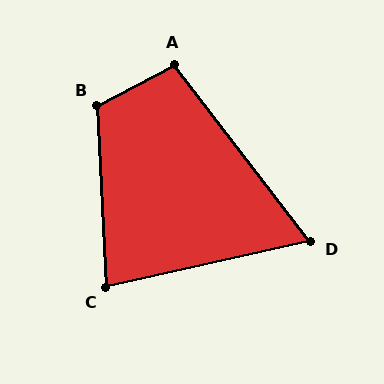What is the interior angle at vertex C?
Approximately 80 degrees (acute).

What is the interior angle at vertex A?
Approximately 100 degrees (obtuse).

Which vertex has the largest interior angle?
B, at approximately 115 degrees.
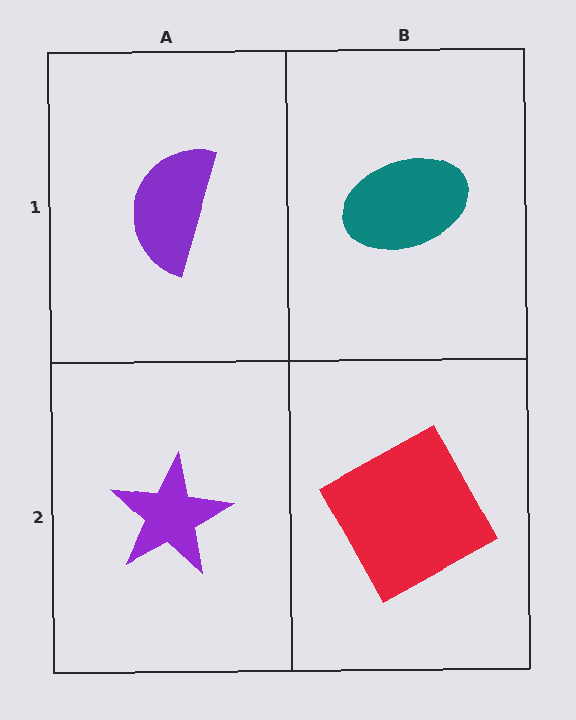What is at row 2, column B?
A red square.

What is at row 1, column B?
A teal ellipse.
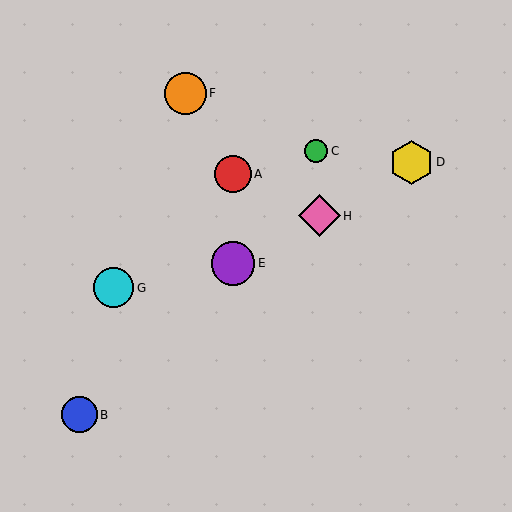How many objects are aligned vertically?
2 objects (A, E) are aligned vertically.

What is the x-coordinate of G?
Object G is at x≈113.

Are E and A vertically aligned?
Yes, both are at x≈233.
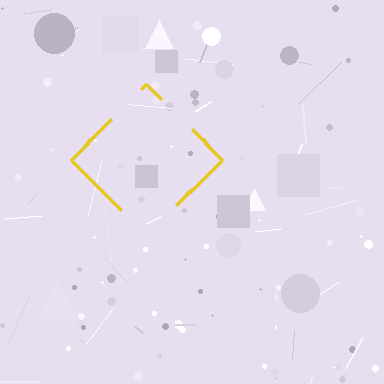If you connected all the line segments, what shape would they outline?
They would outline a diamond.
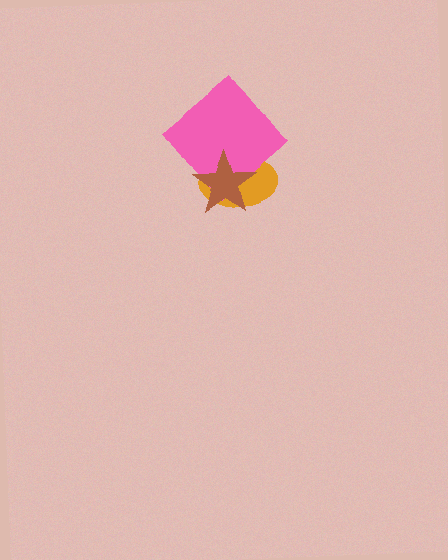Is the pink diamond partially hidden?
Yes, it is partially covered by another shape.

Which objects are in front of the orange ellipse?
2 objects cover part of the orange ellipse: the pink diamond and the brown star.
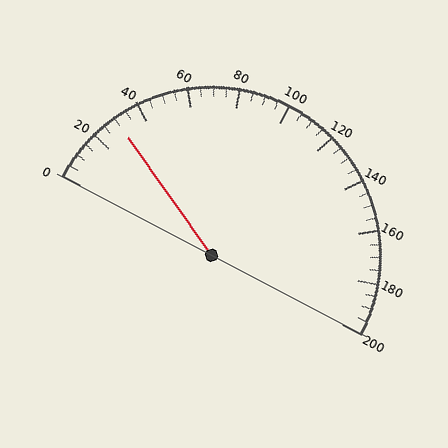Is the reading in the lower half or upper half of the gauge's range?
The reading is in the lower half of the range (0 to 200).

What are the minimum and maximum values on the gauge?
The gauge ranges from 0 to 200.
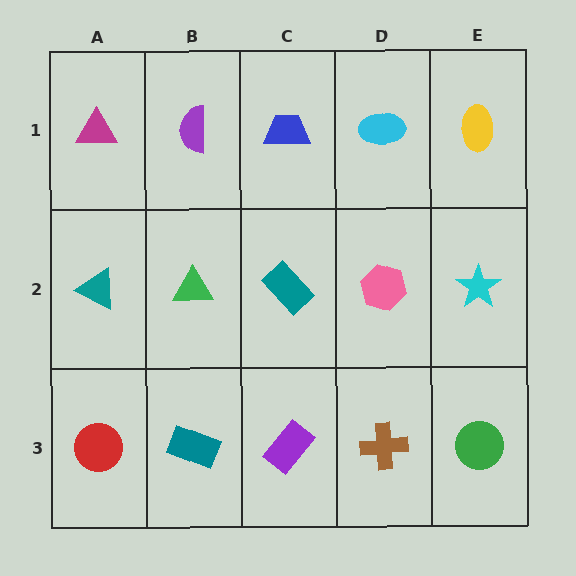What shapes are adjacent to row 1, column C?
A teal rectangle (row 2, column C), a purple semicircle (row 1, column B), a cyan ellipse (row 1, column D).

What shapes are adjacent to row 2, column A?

###

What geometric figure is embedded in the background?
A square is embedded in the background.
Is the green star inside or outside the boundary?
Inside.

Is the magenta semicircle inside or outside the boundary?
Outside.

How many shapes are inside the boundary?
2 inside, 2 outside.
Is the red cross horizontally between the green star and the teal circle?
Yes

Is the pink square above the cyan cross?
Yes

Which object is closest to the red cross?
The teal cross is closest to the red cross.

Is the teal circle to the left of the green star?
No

###

* Exercise task
Pictures in the material above should be skipped; print exactly the lines from the one with "What is at row 2, column B?" through the one with "What shapes are adjacent to row 2, column A?".

* Written response
What is at row 2, column B?
A red square.

What is at row 1, column B?
A teal ellipse.
How many objects are aligned vertically?
2 objects (A, E) are aligned vertically.

What is the x-coordinate of G?
Object G is at x≈113.

Are E and A vertically aligned?
Yes, both are at x≈233.
If you connected all the line segments, what shape would they outline?
They would outline a diamond.
Is the pink diamond partially hidden?
Yes, it is partially covered by another shape.

Which objects are in front of the orange ellipse?
2 objects cover part of the orange ellipse: the pink diamond and the brown star.
Is the reading in the lower half or upper half of the gauge's range?
The reading is in the lower half of the range (0 to 200).

What are the minimum and maximum values on the gauge?
The gauge ranges from 0 to 200.
What shapes are adjacent to row 1, column C?
A teal rectangle (row 2, column C), a purple semicircle (row 1, column B), a cyan ellipse (row 1, column D).

What shapes are adjacent to row 2, column A?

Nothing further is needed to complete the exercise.